◆ **Directions**:
Type the records out again in full, exactly.

◆ **Extracted records**:
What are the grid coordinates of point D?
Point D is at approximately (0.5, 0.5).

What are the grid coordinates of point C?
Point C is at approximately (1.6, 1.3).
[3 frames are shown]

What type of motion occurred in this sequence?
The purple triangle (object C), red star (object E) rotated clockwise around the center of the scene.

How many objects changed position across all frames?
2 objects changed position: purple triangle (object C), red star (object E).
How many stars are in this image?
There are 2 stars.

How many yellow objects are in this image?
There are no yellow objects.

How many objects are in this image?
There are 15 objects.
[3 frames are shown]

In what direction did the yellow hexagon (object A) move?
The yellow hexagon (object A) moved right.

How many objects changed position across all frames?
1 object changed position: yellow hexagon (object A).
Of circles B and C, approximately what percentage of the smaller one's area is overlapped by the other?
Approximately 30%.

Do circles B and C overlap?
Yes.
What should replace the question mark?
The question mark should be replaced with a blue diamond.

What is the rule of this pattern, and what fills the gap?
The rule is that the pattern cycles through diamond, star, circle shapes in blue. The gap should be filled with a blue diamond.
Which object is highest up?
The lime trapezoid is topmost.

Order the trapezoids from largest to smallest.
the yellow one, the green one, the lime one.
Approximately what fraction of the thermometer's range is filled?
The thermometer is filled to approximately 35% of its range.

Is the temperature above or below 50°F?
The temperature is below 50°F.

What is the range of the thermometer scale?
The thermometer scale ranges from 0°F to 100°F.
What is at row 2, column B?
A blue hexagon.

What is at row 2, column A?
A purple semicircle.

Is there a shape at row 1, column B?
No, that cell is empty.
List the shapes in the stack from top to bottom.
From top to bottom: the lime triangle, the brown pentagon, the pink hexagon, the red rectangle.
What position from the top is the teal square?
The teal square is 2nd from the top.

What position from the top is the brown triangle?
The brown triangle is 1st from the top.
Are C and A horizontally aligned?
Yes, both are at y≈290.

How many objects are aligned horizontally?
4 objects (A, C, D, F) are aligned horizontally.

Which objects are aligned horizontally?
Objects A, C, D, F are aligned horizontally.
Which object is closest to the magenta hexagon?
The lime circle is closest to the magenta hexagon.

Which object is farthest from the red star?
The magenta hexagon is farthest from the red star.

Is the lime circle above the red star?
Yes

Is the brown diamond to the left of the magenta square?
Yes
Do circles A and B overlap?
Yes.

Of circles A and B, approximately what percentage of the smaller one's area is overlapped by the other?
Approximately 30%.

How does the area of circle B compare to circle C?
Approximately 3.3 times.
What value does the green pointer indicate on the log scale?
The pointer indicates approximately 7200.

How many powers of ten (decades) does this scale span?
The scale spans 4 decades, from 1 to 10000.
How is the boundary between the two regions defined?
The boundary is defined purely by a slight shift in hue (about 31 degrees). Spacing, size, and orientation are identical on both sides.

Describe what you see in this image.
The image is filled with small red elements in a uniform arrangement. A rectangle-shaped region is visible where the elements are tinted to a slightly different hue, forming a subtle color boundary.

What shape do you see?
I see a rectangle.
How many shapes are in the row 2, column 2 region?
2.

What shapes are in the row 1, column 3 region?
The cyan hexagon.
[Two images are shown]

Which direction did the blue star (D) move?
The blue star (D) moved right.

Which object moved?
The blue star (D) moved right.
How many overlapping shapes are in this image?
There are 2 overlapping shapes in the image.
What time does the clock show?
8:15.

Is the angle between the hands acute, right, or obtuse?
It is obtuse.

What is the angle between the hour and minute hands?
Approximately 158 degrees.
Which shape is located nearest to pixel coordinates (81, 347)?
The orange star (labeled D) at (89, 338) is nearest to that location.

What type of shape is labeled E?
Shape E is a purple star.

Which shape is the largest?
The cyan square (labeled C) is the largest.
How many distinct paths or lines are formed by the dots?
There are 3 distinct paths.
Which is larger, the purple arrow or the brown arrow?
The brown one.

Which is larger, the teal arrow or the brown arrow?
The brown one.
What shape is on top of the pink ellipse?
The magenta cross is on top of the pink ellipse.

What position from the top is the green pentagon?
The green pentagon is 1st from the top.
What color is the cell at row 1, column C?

◆ **Answer**:
What are the grid coordinates of point D?
Point D is at approximately (0.5, 0.5).

What are the grid coordinates of point C?
Point C is at approximately (1.6, 1.3).
[3 frames are shown]

What type of motion occurred in this sequence?
The purple triangle (object C), red star (object E) rotated clockwise around the center of the scene.

How many objects changed position across all frames?
2 objects changed position: purple triangle (object C), red star (object E).
How many stars are in this image?
There are 2 stars.

How many yellow objects are in this image?
There are no yellow objects.

How many objects are in this image?
There are 15 objects.
[3 frames are shown]

In what direction did the yellow hexagon (object A) move?
The yellow hexagon (object A) moved right.

How many objects changed position across all frames?
1 object changed position: yellow hexagon (object A).
Of circles B and C, approximately what percentage of the smaller one's area is overlapped by the other?
Approximately 30%.

Do circles B and C overlap?
Yes.
What should replace the question mark?
The question mark should be replaced with a blue diamond.

What is the rule of this pattern, and what fills the gap?
The rule is that the pattern cycles through diamond, star, circle shapes in blue. The gap should be filled with a blue diamond.
Which object is highest up?
The lime trapezoid is topmost.

Order the trapezoids from largest to smallest.
the yellow one, the green one, the lime one.
Approximately what fraction of the thermometer's range is filled?
The thermometer is filled to approximately 35% of its range.

Is the temperature above or below 50°F?
The temperature is below 50°F.

What is the range of the thermometer scale?
The thermometer scale ranges from 0°F to 100°F.
What is at row 2, column B?
A blue hexagon.

What is at row 2, column A?
A purple semicircle.

Is there a shape at row 1, column B?
No, that cell is empty.
List the shapes in the stack from top to bottom.
From top to bottom: the lime triangle, the brown pentagon, the pink hexagon, the red rectangle.
What position from the top is the teal square?
The teal square is 2nd from the top.

What position from the top is the brown triangle?
The brown triangle is 1st from the top.
Are C and A horizontally aligned?
Yes, both are at y≈290.

How many objects are aligned horizontally?
4 objects (A, C, D, F) are aligned horizontally.

Which objects are aligned horizontally?
Objects A, C, D, F are aligned horizontally.
Which object is closest to the magenta hexagon?
The lime circle is closest to the magenta hexagon.

Which object is farthest from the red star?
The magenta hexagon is farthest from the red star.

Is the lime circle above the red star?
Yes

Is the brown diamond to the left of the magenta square?
Yes
Do circles A and B overlap?
Yes.

Of circles A and B, approximately what percentage of the smaller one's area is overlapped by the other?
Approximately 30%.

How does the area of circle B compare to circle C?
Approximately 3.3 times.
What value does the green pointer indicate on the log scale?
The pointer indicates approximately 7200.

How many powers of ten (decades) does this scale span?
The scale spans 4 decades, from 1 to 10000.
How is the boundary between the two regions defined?
The boundary is defined purely by a slight shift in hue (about 31 degrees). Spacing, size, and orientation are identical on both sides.

Describe what you see in this image.
The image is filled with small red elements in a uniform arrangement. A rectangle-shaped region is visible where the elements are tinted to a slightly different hue, forming a subtle color boundary.

What shape do you see?
I see a rectangle.
How many shapes are in the row 2, column 2 region?
2.

What shapes are in the row 1, column 3 region?
The cyan hexagon.
[Two images are shown]

Which direction did the blue star (D) move?
The blue star (D) moved right.

Which object moved?
The blue star (D) moved right.
How many overlapping shapes are in this image?
There are 2 overlapping shapes in the image.
What time does the clock show?
8:15.

Is the angle between the hands acute, right, or obtuse?
It is obtuse.

What is the angle between the hour and minute hands?
Approximately 158 degrees.
Which shape is located nearest to pixel coordinates (81, 347)?
The orange star (labeled D) at (89, 338) is nearest to that location.

What type of shape is labeled E?
Shape E is a purple star.

Which shape is the largest?
The cyan square (labeled C) is the largest.
How many distinct paths or lines are formed by the dots?
There are 3 distinct paths.
Which is larger, the purple arrow or the brown arrow?
The brown one.

Which is larger, the teal arrow or the brown arrow?
The brown one.
What shape is on top of the pink ellipse?
The magenta cross is on top of the pink ellipse.

What position from the top is the green pentagon?
The green pentagon is 1st from the top.
What color is the cell at row 1, column C?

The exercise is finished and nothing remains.